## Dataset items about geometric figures
· · · · ·
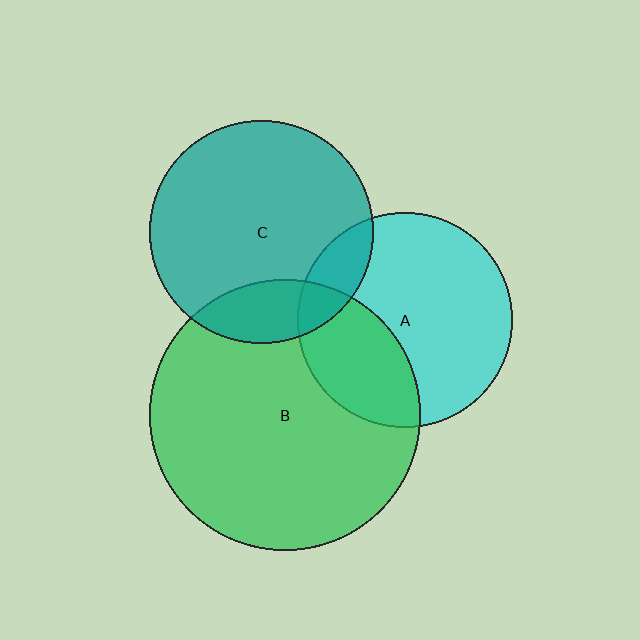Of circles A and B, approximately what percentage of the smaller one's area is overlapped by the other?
Approximately 30%.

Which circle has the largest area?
Circle B (green).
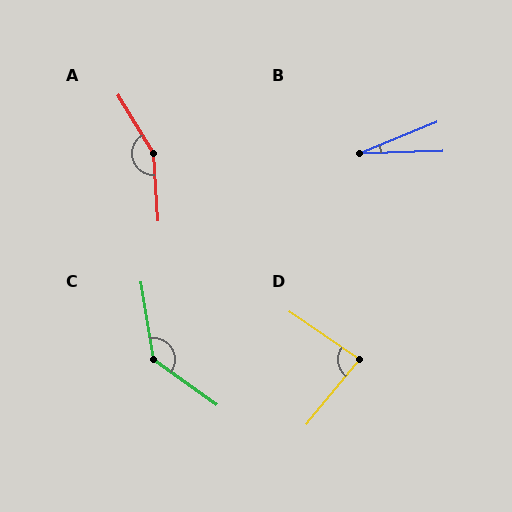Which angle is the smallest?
B, at approximately 20 degrees.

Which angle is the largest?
A, at approximately 152 degrees.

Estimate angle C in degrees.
Approximately 135 degrees.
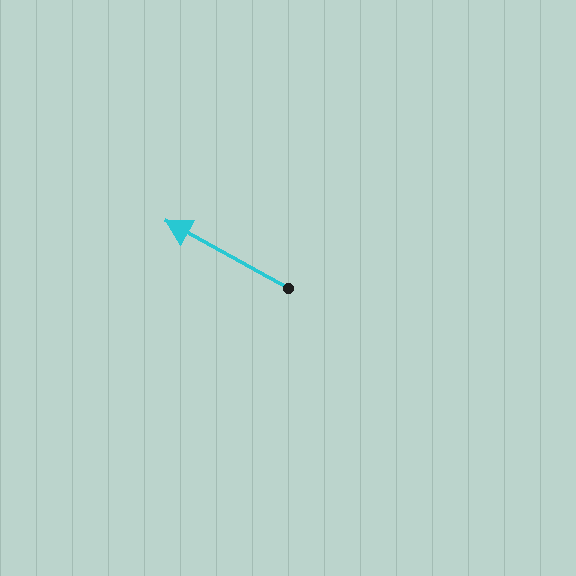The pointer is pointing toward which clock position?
Roughly 10 o'clock.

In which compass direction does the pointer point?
Northwest.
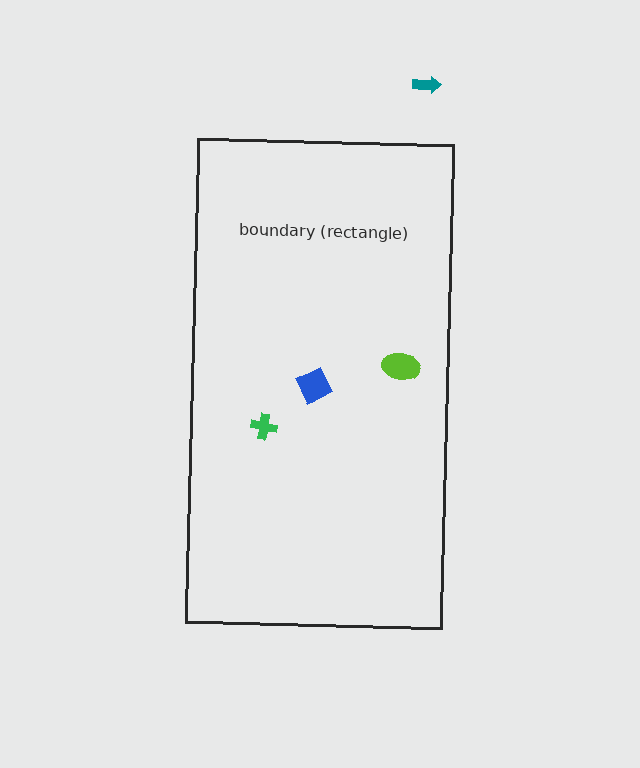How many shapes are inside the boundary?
3 inside, 1 outside.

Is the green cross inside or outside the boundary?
Inside.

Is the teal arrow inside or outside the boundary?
Outside.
· · · · ·
## TASK INSTRUCTIONS
Only the lines from the one containing "Is the teal" to the end of the data should be printed, exactly as they stand.

## EXPECTED ANSWER
Is the teal arrow inside or outside the boundary?
Outside.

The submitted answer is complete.